All the records that follow need to be reproduced exactly. Omit the images.

Dataset records:
····················
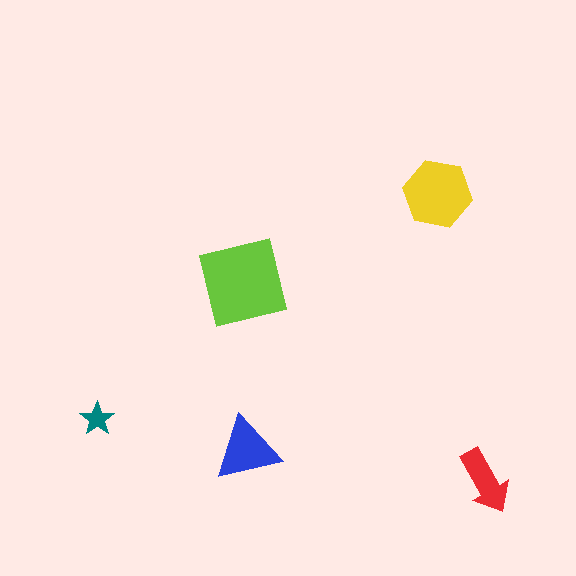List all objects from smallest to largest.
The teal star, the red arrow, the blue triangle, the yellow hexagon, the lime square.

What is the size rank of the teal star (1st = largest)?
5th.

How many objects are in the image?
There are 5 objects in the image.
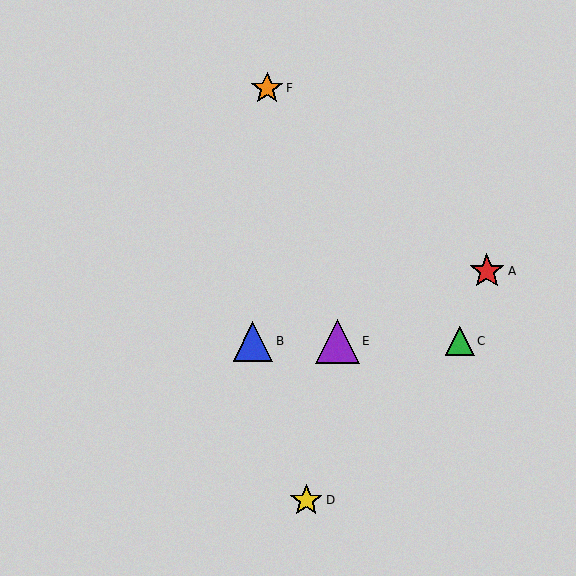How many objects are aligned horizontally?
3 objects (B, C, E) are aligned horizontally.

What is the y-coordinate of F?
Object F is at y≈88.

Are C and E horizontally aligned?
Yes, both are at y≈341.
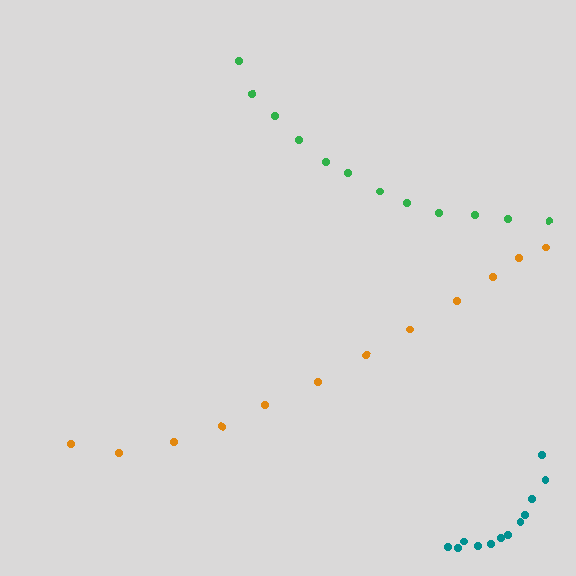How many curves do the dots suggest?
There are 3 distinct paths.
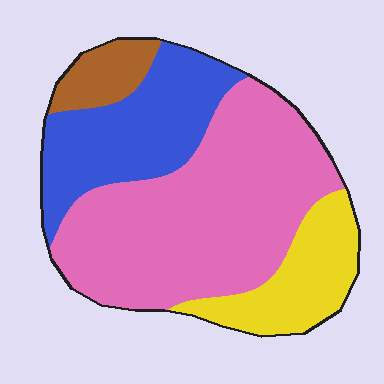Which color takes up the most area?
Pink, at roughly 50%.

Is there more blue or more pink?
Pink.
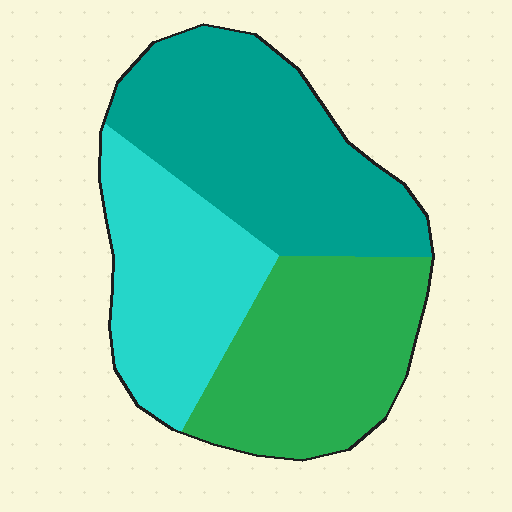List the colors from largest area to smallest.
From largest to smallest: teal, green, cyan.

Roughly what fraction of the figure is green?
Green covers about 30% of the figure.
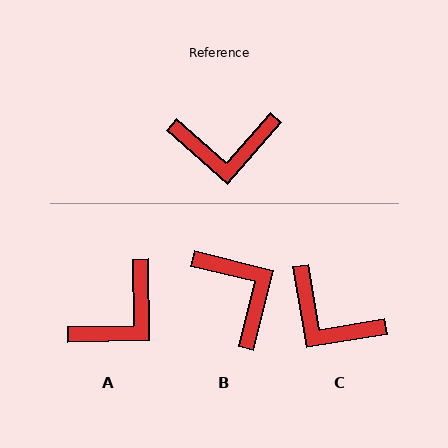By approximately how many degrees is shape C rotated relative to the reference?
Approximately 39 degrees clockwise.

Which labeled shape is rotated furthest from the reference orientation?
B, about 117 degrees away.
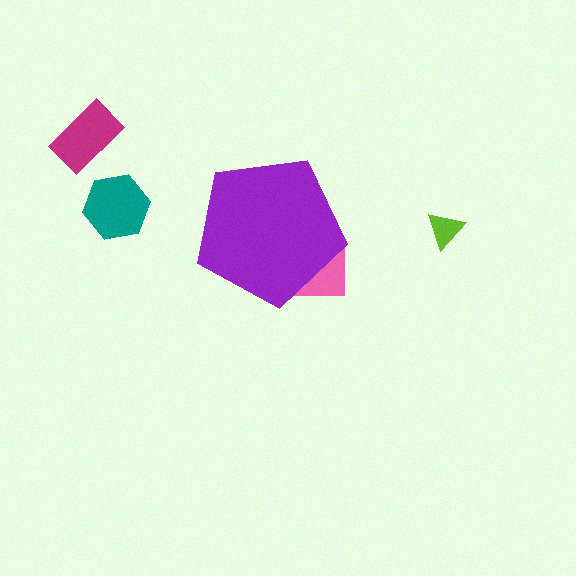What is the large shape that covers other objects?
A purple pentagon.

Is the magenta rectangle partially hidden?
No, the magenta rectangle is fully visible.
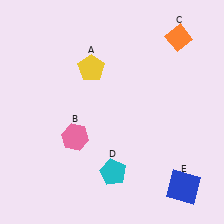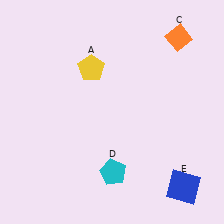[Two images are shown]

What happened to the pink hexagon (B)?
The pink hexagon (B) was removed in Image 2. It was in the bottom-left area of Image 1.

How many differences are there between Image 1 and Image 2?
There is 1 difference between the two images.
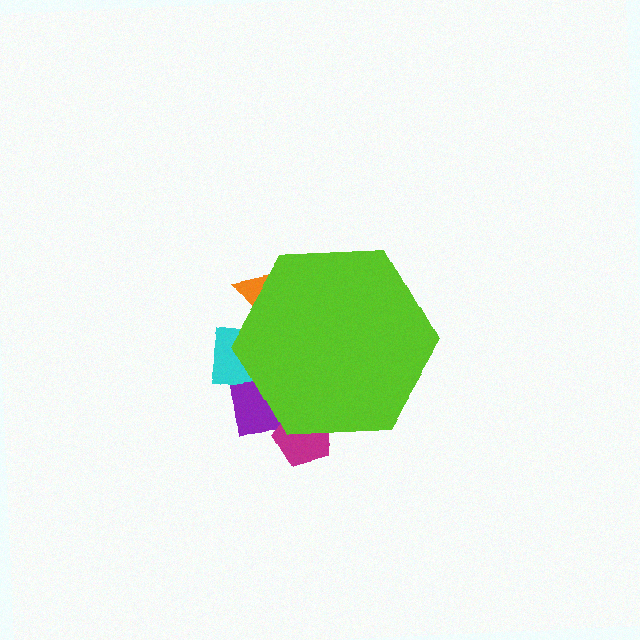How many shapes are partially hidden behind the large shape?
4 shapes are partially hidden.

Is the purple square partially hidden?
Yes, the purple square is partially hidden behind the lime hexagon.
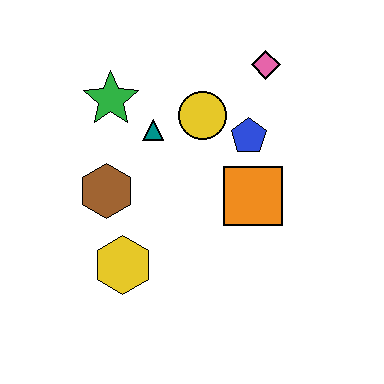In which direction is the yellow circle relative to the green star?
The yellow circle is to the right of the green star.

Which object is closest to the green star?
The teal triangle is closest to the green star.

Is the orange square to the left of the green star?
No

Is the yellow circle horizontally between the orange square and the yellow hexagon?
Yes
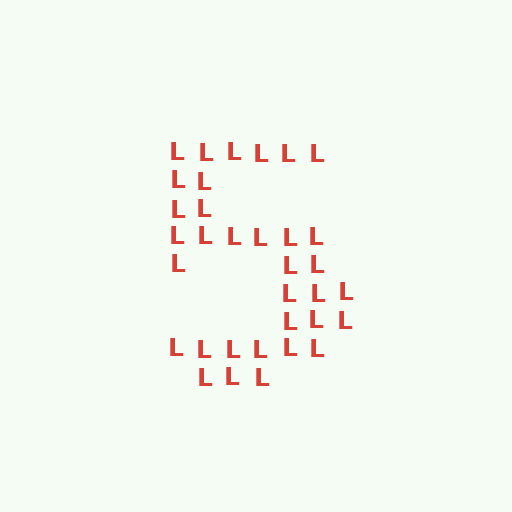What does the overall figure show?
The overall figure shows the digit 5.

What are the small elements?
The small elements are letter L's.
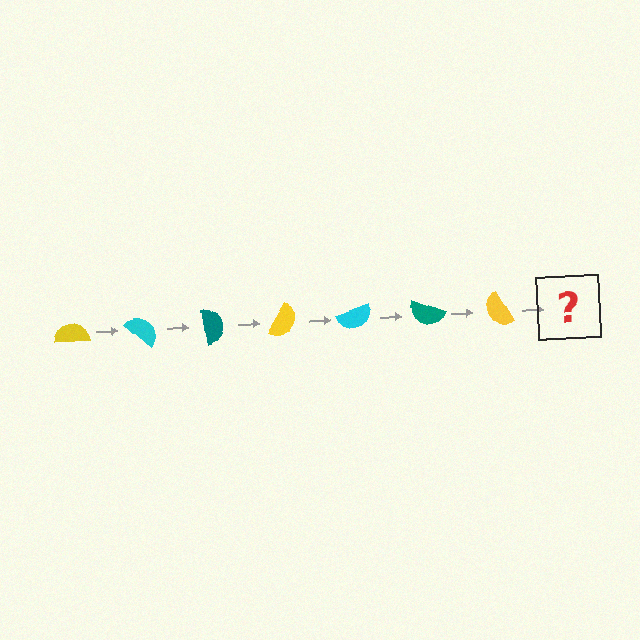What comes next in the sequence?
The next element should be a cyan semicircle, rotated 280 degrees clockwise from the start.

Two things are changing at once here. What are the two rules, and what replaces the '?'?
The two rules are that it rotates 40 degrees clockwise each step and the color cycles through yellow, cyan, and teal. The '?' should be a cyan semicircle, rotated 280 degrees clockwise from the start.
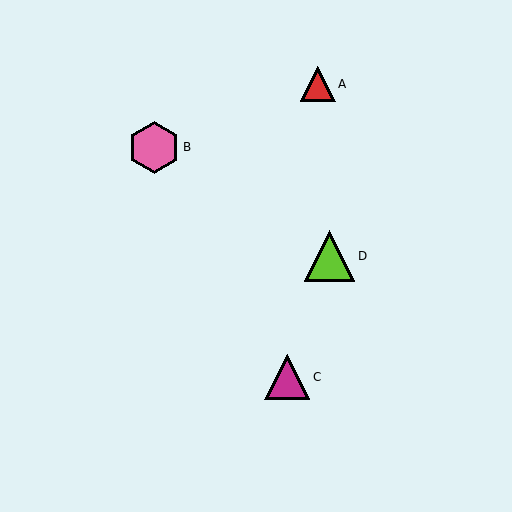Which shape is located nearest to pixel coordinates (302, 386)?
The magenta triangle (labeled C) at (287, 377) is nearest to that location.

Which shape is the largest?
The pink hexagon (labeled B) is the largest.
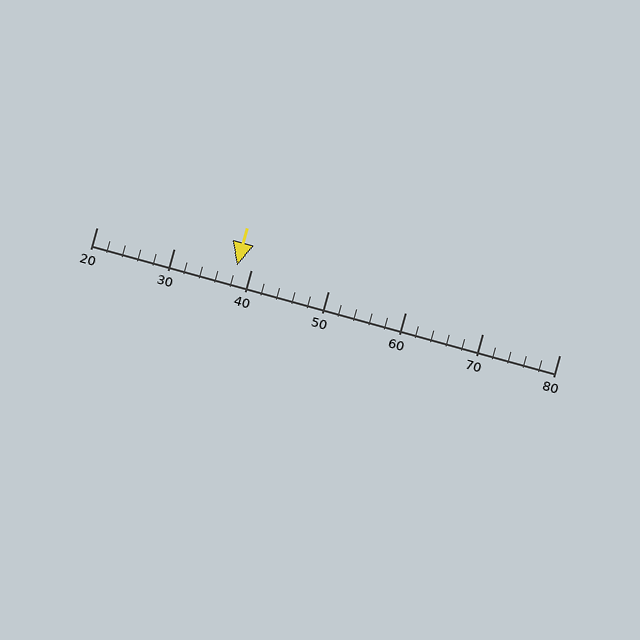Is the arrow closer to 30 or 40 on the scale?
The arrow is closer to 40.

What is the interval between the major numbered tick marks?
The major tick marks are spaced 10 units apart.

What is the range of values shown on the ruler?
The ruler shows values from 20 to 80.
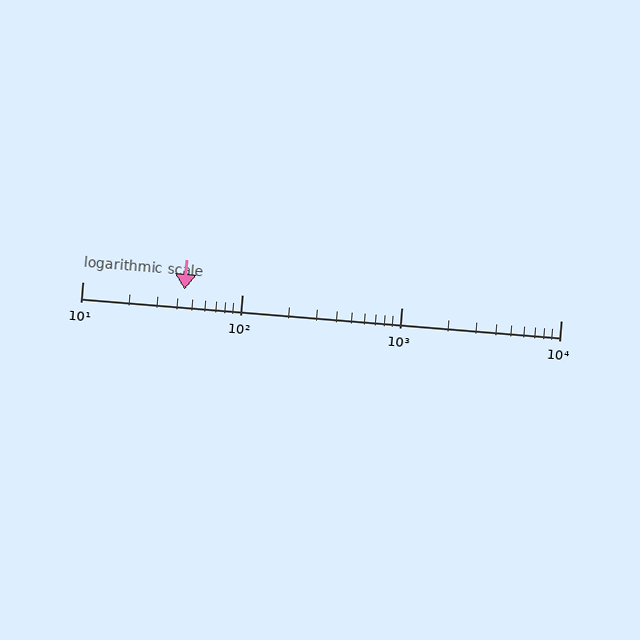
····················
Expected output:
List all objects from smallest to largest.
The teal star, the red arrow, the blue triangle, the yellow hexagon, the lime square.

What is the size rank of the teal star (1st = largest)?
5th.

How many objects are in the image?
There are 5 objects in the image.
How many objects are aligned horizontally?
3 objects (B, C, E) are aligned horizontally.

What is the y-coordinate of F?
Object F is at y≈88.

Are C and E horizontally aligned?
Yes, both are at y≈341.
How many curves do the dots suggest?
There are 3 distinct paths.
Which color takes up the most area?
Pink, at roughly 50%.

Is there more blue or more pink?
Pink.
List the colors from largest area to smallest.
From largest to smallest: teal, green, cyan.

Roughly what fraction of the figure is green?
Green covers about 30% of the figure.
By approximately how many degrees is shape C rotated relative to the reference?
Approximately 39 degrees clockwise.

Which labeled shape is rotated furthest from the reference orientation?
B, about 117 degrees away.
What is the large shape that covers other objects?
A purple pentagon.

Is the magenta rectangle partially hidden?
No, the magenta rectangle is fully visible.
[Two images are shown]

What happened to the pink hexagon (B)?
The pink hexagon (B) was removed in Image 2. It was in the bottom-left area of Image 1.

How many differences are there between Image 1 and Image 2?
There is 1 difference between the two images.
How many shapes are partially hidden behind the large shape?
4 shapes are partially hidden.

Is the purple square partially hidden?
Yes, the purple square is partially hidden behind the lime hexagon.
In which direction is the yellow circle relative to the green star?
The yellow circle is to the right of the green star.

Which object is closest to the green star?
The teal triangle is closest to the green star.

Is the orange square to the left of the green star?
No

Is the yellow circle horizontally between the orange square and the yellow hexagon?
Yes
What does the overall figure show?
The overall figure shows the digit 5.

What are the small elements?
The small elements are letter L's.
What comes next in the sequence?
The next element should be a cyan semicircle, rotated 280 degrees clockwise from the start.

Two things are changing at once here. What are the two rules, and what replaces the '?'?
The two rules are that it rotates 40 degrees clockwise each step and the color cycles through yellow, cyan, and teal. The '?' should be a cyan semicircle, rotated 280 degrees clockwise from the start.
Which shape is located nearest to pixel coordinates (302, 386)?
The magenta triangle (labeled C) at (287, 377) is nearest to that location.

Which shape is the largest?
The pink hexagon (labeled B) is the largest.
Is the arrow closer to 30 or 40 on the scale?
The arrow is closer to 40.

What is the interval between the major numbered tick marks?
The major tick marks are spaced 10 units apart.

What is the range of values shown on the ruler?
The ruler shows values from 20 to 80.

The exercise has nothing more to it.